* _Prompt_:
Below are records. Transcribe exactly the lines from the one that contains "Which option should" through the last line, leaving any pictures out.

* _Record excerpts_:
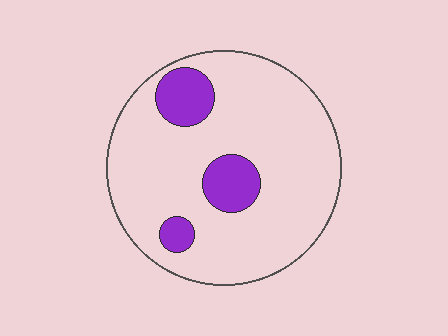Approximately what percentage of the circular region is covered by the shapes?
Approximately 15%.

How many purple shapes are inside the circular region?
3.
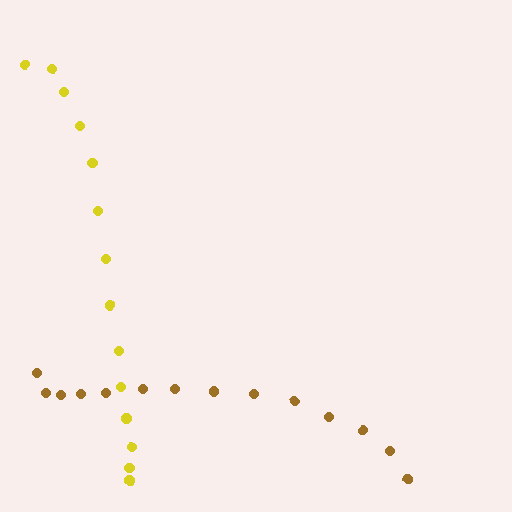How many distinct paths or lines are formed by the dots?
There are 2 distinct paths.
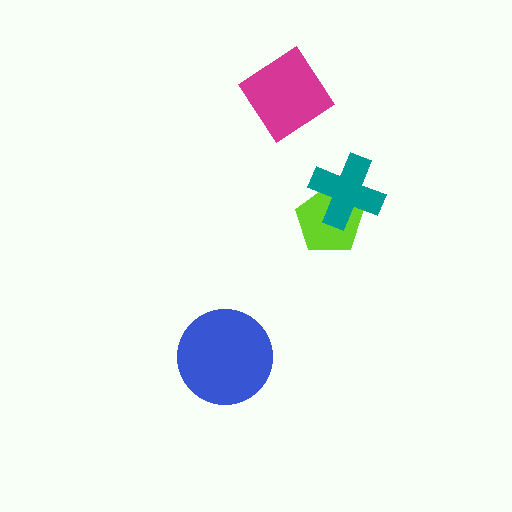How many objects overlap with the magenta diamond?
0 objects overlap with the magenta diamond.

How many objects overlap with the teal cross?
1 object overlaps with the teal cross.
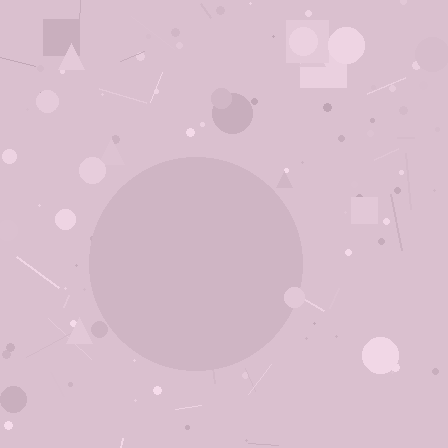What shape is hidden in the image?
A circle is hidden in the image.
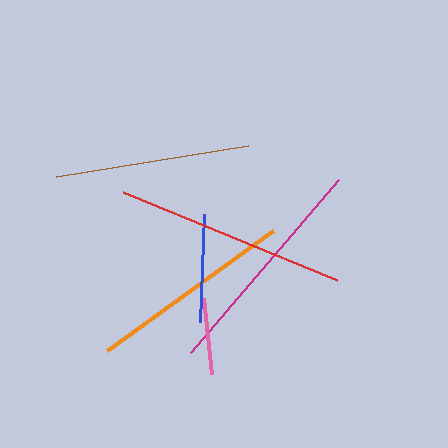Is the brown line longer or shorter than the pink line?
The brown line is longer than the pink line.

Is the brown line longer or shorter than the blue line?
The brown line is longer than the blue line.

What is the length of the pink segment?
The pink segment is approximately 76 pixels long.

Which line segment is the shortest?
The pink line is the shortest at approximately 76 pixels.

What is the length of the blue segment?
The blue segment is approximately 108 pixels long.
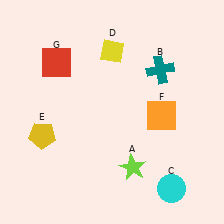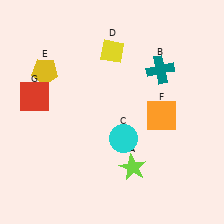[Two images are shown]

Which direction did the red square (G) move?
The red square (G) moved down and to the left.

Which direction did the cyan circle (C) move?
The cyan circle (C) moved up and to the left.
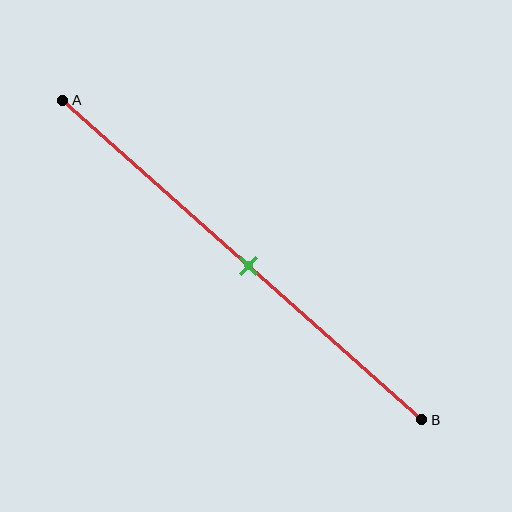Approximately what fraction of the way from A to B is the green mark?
The green mark is approximately 50% of the way from A to B.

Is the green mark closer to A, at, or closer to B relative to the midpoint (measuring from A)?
The green mark is approximately at the midpoint of segment AB.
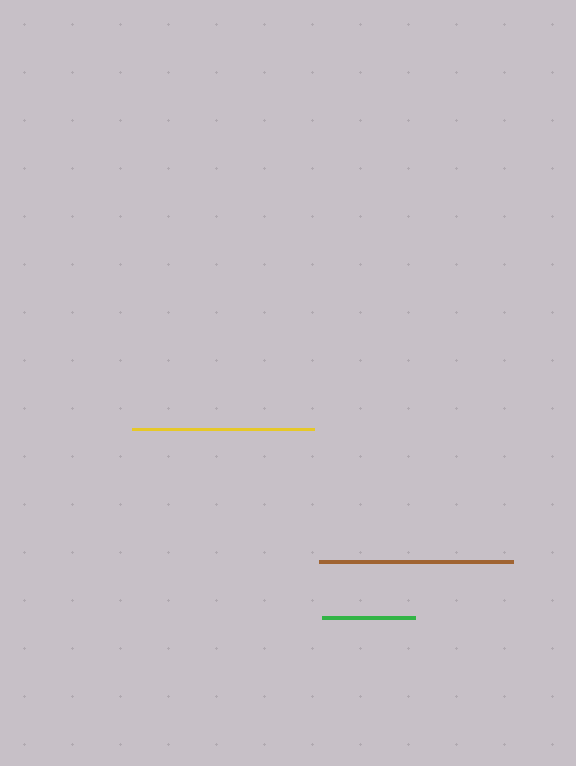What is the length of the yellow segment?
The yellow segment is approximately 182 pixels long.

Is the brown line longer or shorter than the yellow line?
The brown and yellow lines are approximately the same length (about 194 and 182 pixels).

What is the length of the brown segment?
The brown segment is approximately 194 pixels long.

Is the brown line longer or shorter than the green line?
The brown line is longer than the green line.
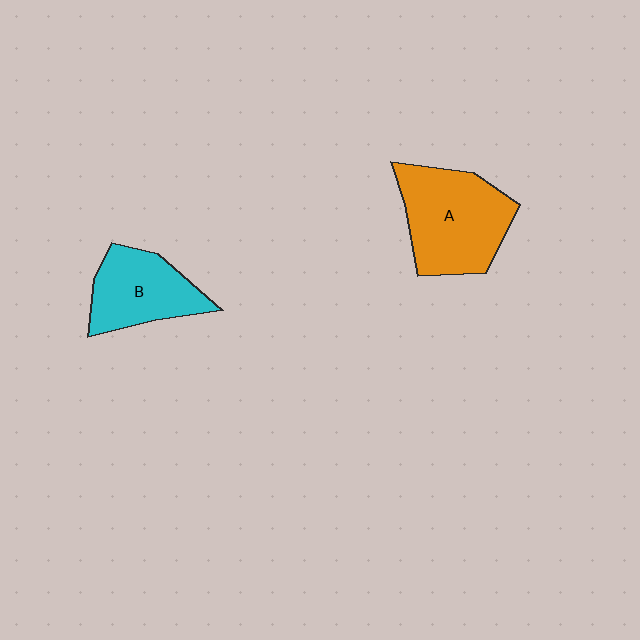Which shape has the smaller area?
Shape B (cyan).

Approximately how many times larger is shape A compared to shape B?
Approximately 1.4 times.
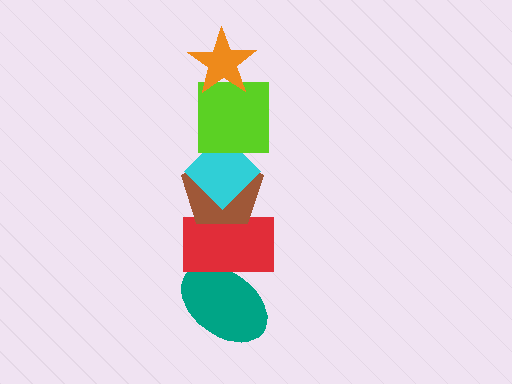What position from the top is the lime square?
The lime square is 2nd from the top.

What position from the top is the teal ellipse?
The teal ellipse is 6th from the top.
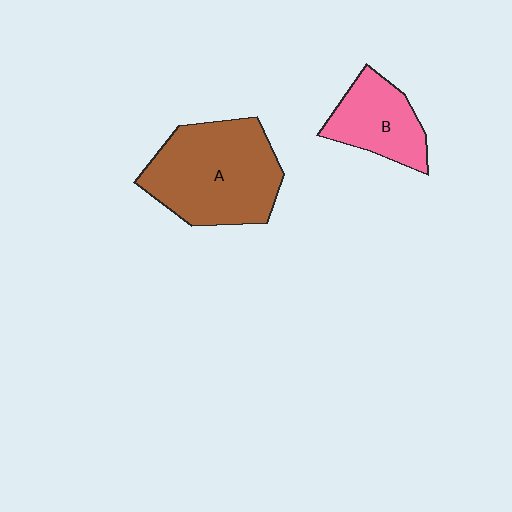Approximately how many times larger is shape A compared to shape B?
Approximately 1.8 times.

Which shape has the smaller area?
Shape B (pink).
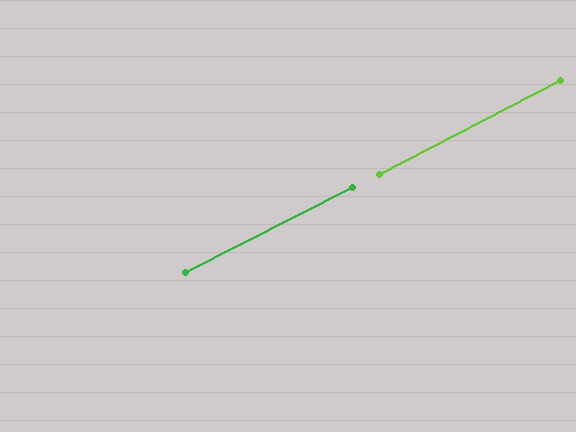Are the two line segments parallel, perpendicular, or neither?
Parallel — their directions differ by only 0.4°.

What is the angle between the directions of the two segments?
Approximately 0 degrees.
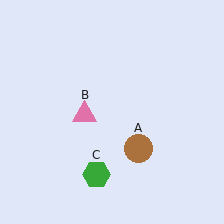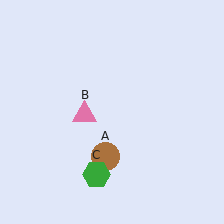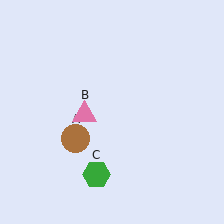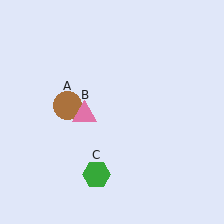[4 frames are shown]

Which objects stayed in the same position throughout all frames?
Pink triangle (object B) and green hexagon (object C) remained stationary.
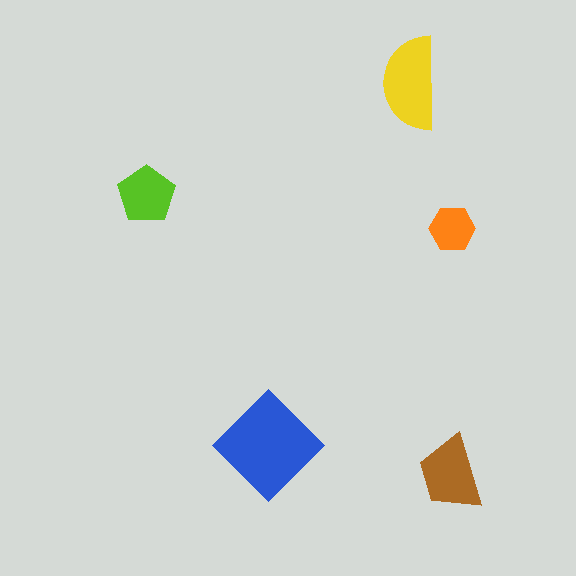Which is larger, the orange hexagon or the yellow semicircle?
The yellow semicircle.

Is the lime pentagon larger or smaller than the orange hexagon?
Larger.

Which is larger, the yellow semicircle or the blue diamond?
The blue diamond.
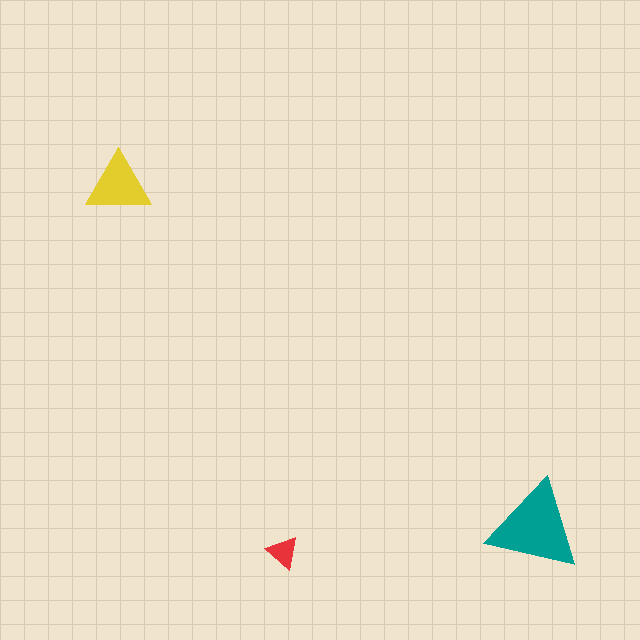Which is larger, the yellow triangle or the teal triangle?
The teal one.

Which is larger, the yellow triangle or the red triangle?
The yellow one.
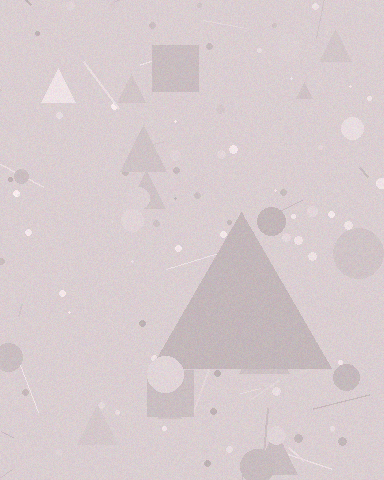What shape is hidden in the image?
A triangle is hidden in the image.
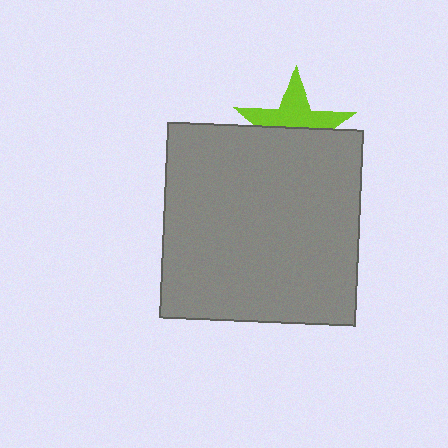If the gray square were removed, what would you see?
You would see the complete lime star.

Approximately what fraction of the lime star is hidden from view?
Roughly 52% of the lime star is hidden behind the gray square.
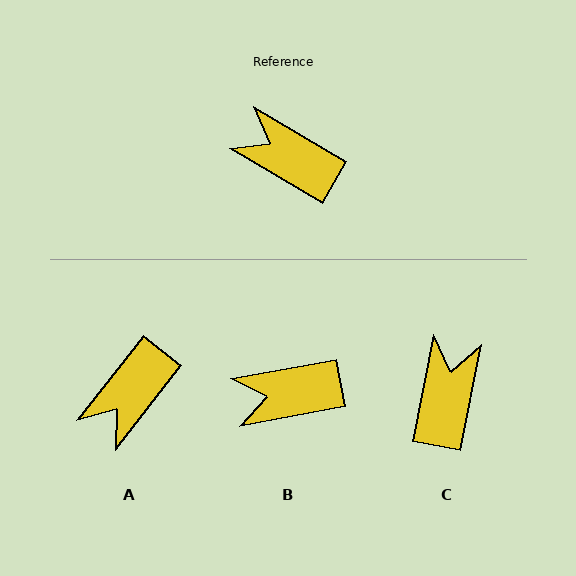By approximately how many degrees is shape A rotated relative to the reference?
Approximately 83 degrees counter-clockwise.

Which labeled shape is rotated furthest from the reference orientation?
A, about 83 degrees away.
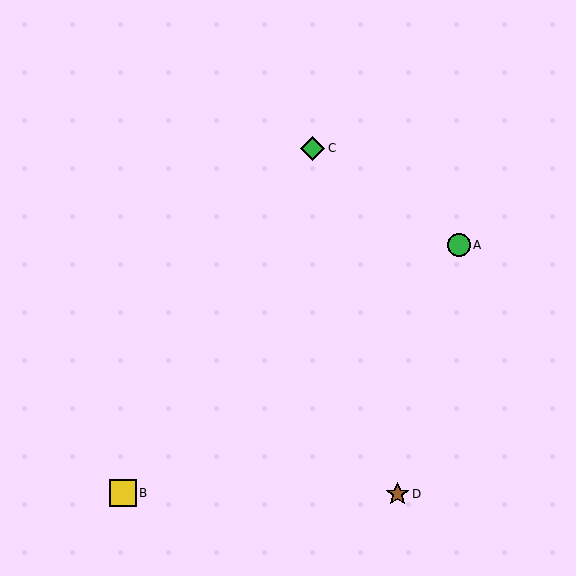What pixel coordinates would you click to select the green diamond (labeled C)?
Click at (313, 148) to select the green diamond C.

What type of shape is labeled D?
Shape D is a brown star.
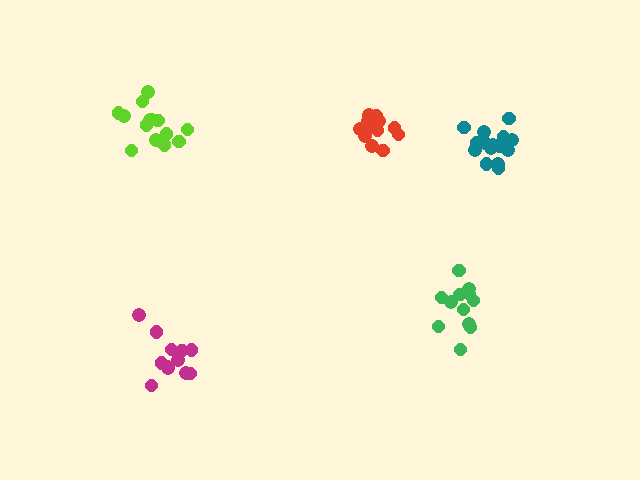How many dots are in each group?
Group 1: 15 dots, Group 2: 12 dots, Group 3: 14 dots, Group 4: 12 dots, Group 5: 14 dots (67 total).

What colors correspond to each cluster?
The clusters are colored: teal, green, red, magenta, lime.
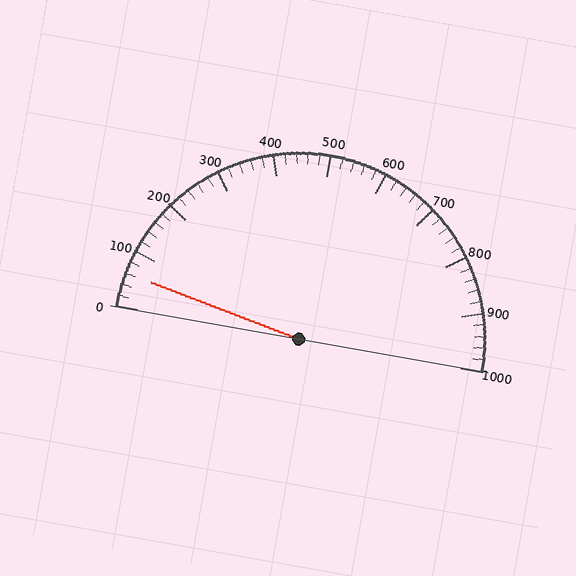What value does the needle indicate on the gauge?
The needle indicates approximately 60.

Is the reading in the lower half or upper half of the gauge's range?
The reading is in the lower half of the range (0 to 1000).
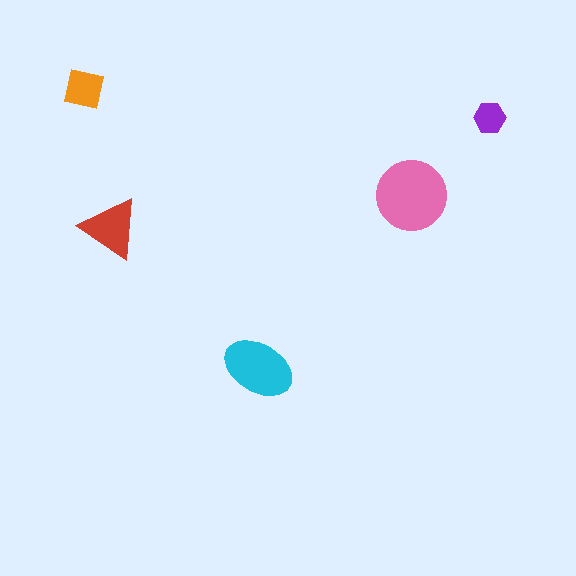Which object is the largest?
The pink circle.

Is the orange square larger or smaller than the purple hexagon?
Larger.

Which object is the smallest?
The purple hexagon.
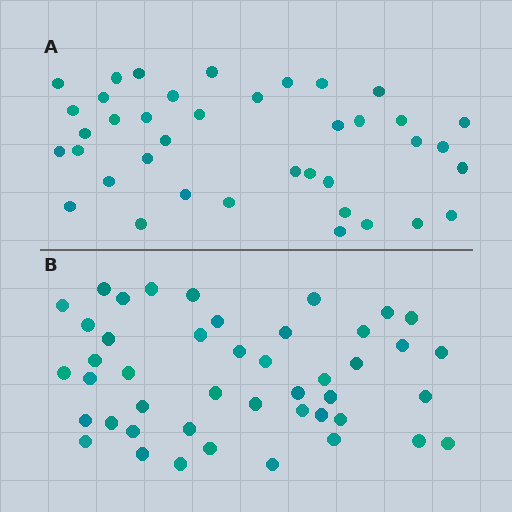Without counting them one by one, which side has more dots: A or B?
Region B (the bottom region) has more dots.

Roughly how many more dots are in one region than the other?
Region B has about 6 more dots than region A.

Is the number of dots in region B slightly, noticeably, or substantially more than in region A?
Region B has only slightly more — the two regions are fairly close. The ratio is roughly 1.2 to 1.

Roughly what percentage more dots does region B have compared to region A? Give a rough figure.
About 15% more.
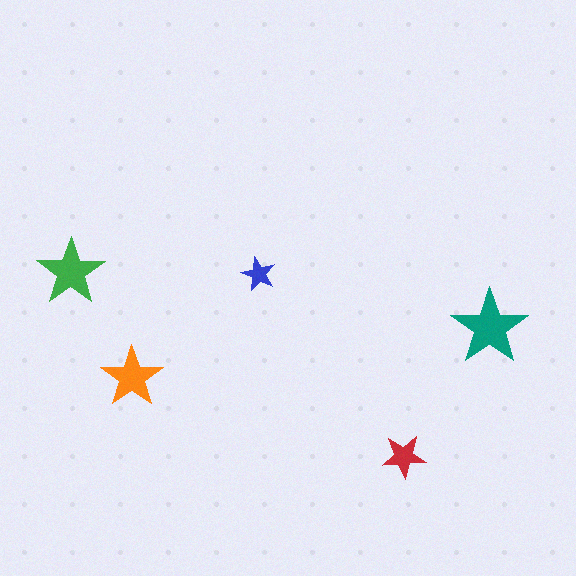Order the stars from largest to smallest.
the teal one, the green one, the orange one, the red one, the blue one.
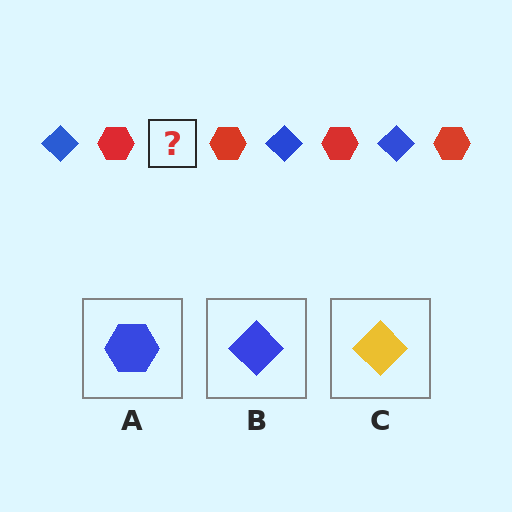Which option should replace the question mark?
Option B.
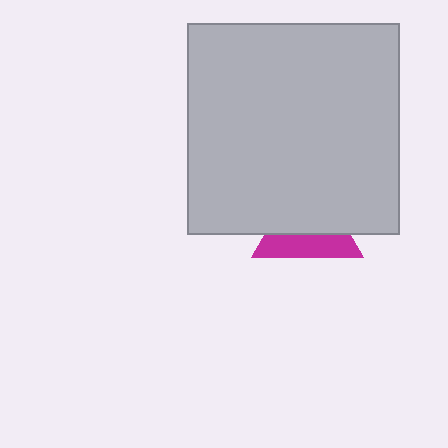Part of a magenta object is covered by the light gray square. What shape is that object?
It is a triangle.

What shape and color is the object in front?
The object in front is a light gray square.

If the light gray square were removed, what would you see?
You would see the complete magenta triangle.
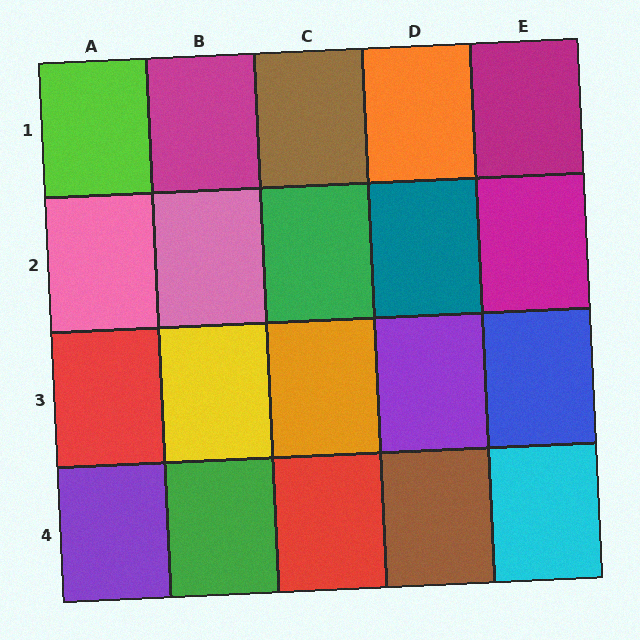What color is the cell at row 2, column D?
Teal.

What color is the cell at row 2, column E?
Magenta.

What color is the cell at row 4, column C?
Red.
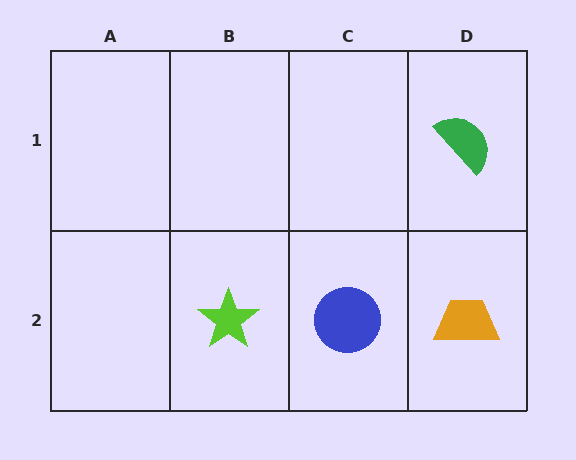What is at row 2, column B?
A lime star.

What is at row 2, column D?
An orange trapezoid.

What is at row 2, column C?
A blue circle.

* _Result_:
Which option should replace the question mark?
Option B.
Part of a magenta object is covered by the light gray square. What shape is that object?
It is a triangle.

What shape and color is the object in front?
The object in front is a light gray square.

If the light gray square were removed, what would you see?
You would see the complete magenta triangle.
What color is the cell at row 2, column D?
Teal.

What color is the cell at row 2, column E?
Magenta.

What color is the cell at row 4, column C?
Red.
What is at row 2, column B?
A lime star.

What is at row 2, column D?
An orange trapezoid.

What is at row 2, column C?
A blue circle.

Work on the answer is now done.